>> START PROVIDED DATA

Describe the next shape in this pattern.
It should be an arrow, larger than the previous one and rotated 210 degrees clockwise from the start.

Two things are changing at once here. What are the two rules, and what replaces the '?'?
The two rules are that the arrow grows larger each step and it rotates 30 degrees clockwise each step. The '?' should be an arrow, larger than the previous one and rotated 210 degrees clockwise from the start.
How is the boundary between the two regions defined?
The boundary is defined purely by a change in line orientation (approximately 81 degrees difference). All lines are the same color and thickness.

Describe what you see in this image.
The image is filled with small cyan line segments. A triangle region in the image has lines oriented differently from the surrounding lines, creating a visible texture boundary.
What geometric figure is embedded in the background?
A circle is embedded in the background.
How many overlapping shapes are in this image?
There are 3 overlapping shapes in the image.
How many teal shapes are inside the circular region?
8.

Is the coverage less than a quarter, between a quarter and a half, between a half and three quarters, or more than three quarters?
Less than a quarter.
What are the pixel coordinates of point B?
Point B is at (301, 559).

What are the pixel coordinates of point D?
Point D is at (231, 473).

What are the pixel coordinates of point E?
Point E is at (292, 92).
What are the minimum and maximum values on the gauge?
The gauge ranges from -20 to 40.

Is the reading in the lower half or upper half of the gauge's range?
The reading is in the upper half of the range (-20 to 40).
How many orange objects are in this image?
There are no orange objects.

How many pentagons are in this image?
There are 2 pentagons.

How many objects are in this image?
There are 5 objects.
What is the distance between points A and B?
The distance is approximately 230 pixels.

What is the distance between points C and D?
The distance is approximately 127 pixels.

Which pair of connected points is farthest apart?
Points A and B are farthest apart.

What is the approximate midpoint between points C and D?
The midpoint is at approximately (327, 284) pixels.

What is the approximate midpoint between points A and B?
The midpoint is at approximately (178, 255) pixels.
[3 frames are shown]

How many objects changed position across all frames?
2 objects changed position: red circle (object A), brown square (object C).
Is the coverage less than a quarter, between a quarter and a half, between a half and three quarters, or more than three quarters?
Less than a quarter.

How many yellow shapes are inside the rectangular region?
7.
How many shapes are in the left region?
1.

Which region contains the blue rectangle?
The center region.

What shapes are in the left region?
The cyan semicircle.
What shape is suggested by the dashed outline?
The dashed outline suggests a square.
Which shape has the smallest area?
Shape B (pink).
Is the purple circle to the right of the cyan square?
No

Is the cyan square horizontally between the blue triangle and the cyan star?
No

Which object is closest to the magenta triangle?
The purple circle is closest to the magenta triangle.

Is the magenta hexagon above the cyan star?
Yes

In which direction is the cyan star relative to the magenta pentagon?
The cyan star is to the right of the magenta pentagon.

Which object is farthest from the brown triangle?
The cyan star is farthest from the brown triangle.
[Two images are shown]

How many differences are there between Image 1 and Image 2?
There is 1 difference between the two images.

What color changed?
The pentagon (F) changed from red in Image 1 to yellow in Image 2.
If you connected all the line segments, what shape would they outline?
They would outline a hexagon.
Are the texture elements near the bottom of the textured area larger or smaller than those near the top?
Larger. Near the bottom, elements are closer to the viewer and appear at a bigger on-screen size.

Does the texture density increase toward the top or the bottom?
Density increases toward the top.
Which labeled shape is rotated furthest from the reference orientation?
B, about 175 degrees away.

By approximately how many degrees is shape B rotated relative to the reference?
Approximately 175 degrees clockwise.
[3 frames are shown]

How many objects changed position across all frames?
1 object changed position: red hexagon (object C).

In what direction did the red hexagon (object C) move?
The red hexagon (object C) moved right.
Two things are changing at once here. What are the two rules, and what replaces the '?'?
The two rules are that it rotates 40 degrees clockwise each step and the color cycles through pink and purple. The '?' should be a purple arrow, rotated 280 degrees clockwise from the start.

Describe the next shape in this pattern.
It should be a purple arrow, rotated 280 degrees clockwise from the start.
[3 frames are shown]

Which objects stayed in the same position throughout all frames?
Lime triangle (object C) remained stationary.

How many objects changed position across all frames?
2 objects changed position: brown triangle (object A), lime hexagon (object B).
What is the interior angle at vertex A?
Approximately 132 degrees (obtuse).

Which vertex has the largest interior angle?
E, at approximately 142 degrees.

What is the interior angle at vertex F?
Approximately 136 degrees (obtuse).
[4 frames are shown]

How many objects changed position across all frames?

>> END PROVIDED DATA

--- DIRECTIONS ---
Write out every line of the records exactly.

--- TASK OUTPUT ---
Describe the next shape in this pattern.
It should be an arrow, larger than the previous one and rotated 210 degrees clockwise from the start.

Two things are changing at once here. What are the two rules, and what replaces the '?'?
The two rules are that the arrow grows larger each step and it rotates 30 degrees clockwise each step. The '?' should be an arrow, larger than the previous one and rotated 210 degrees clockwise from the start.
How is the boundary between the two regions defined?
The boundary is defined purely by a change in line orientation (approximately 81 degrees difference). All lines are the same color and thickness.

Describe what you see in this image.
The image is filled with small cyan line segments. A triangle region in the image has lines oriented differently from the surrounding lines, creating a visible texture boundary.
What geometric figure is embedded in the background?
A circle is embedded in the background.
How many overlapping shapes are in this image?
There are 3 overlapping shapes in the image.
How many teal shapes are inside the circular region?
8.

Is the coverage less than a quarter, between a quarter and a half, between a half and three quarters, or more than three quarters?
Less than a quarter.
What are the pixel coordinates of point B?
Point B is at (301, 559).

What are the pixel coordinates of point D?
Point D is at (231, 473).

What are the pixel coordinates of point E?
Point E is at (292, 92).
What are the minimum and maximum values on the gauge?
The gauge ranges from -20 to 40.

Is the reading in the lower half or upper half of the gauge's range?
The reading is in the upper half of the range (-20 to 40).
How many orange objects are in this image?
There are no orange objects.

How many pentagons are in this image?
There are 2 pentagons.

How many objects are in this image?
There are 5 objects.
What is the distance between points A and B?
The distance is approximately 230 pixels.

What is the distance between points C and D?
The distance is approximately 127 pixels.

Which pair of connected points is farthest apart?
Points A and B are farthest apart.

What is the approximate midpoint between points C and D?
The midpoint is at approximately (327, 284) pixels.

What is the approximate midpoint between points A and B?
The midpoint is at approximately (178, 255) pixels.
[3 frames are shown]

How many objects changed position across all frames?
2 objects changed position: red circle (object A), brown square (object C).
Is the coverage less than a quarter, between a quarter and a half, between a half and three quarters, or more than three quarters?
Less than a quarter.

How many yellow shapes are inside the rectangular region?
7.
How many shapes are in the left region?
1.

Which region contains the blue rectangle?
The center region.

What shapes are in the left region?
The cyan semicircle.
What shape is suggested by the dashed outline?
The dashed outline suggests a square.
Which shape has the smallest area?
Shape B (pink).
Is the purple circle to the right of the cyan square?
No

Is the cyan square horizontally between the blue triangle and the cyan star?
No

Which object is closest to the magenta triangle?
The purple circle is closest to the magenta triangle.

Is the magenta hexagon above the cyan star?
Yes

In which direction is the cyan star relative to the magenta pentagon?
The cyan star is to the right of the magenta pentagon.

Which object is farthest from the brown triangle?
The cyan star is farthest from the brown triangle.
[Two images are shown]

How many differences are there between Image 1 and Image 2?
There is 1 difference between the two images.

What color changed?
The pentagon (F) changed from red in Image 1 to yellow in Image 2.
If you connected all the line segments, what shape would they outline?
They would outline a hexagon.
Are the texture elements near the bottom of the textured area larger or smaller than those near the top?
Larger. Near the bottom, elements are closer to the viewer and appear at a bigger on-screen size.

Does the texture density increase toward the top or the bottom?
Density increases toward the top.
Which labeled shape is rotated furthest from the reference orientation?
B, about 175 degrees away.

By approximately how many degrees is shape B rotated relative to the reference?
Approximately 175 degrees clockwise.
[3 frames are shown]

How many objects changed position across all frames?
1 object changed position: red hexagon (object C).

In what direction did the red hexagon (object C) move?
The red hexagon (object C) moved right.
Two things are changing at once here. What are the two rules, and what replaces the '?'?
The two rules are that it rotates 40 degrees clockwise each step and the color cycles through pink and purple. The '?' should be a purple arrow, rotated 280 degrees clockwise from the start.

Describe the next shape in this pattern.
It should be a purple arrow, rotated 280 degrees clockwise from the start.
[3 frames are shown]

Which objects stayed in the same position throughout all frames?
Lime triangle (object C) remained stationary.

How many objects changed position across all frames?
2 objects changed position: brown triangle (object A), lime hexagon (object B).
What is the interior angle at vertex A?
Approximately 132 degrees (obtuse).

Which vertex has the largest interior angle?
E, at approximately 142 degrees.

What is the interior angle at vertex F?
Approximately 136 degrees (obtuse).
[4 frames are shown]

How many objects changed position across all frames?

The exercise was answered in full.